§ **The request**
Without including any pictures, write out all the entries exactly.

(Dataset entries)
################

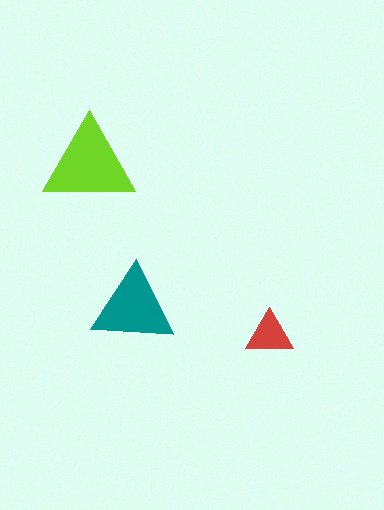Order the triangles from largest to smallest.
the lime one, the teal one, the red one.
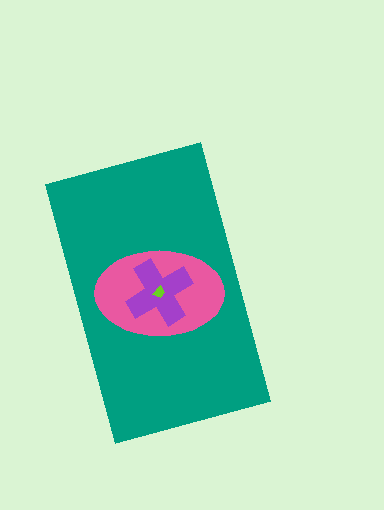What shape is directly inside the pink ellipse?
The purple cross.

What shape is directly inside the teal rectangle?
The pink ellipse.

################

§ **Finished task**
Order the triangles from largest to smallest.
the lime one, the teal one, the red one.
What shape is directly inside the pink ellipse?
The purple cross.

What shape is directly inside the teal rectangle?
The pink ellipse.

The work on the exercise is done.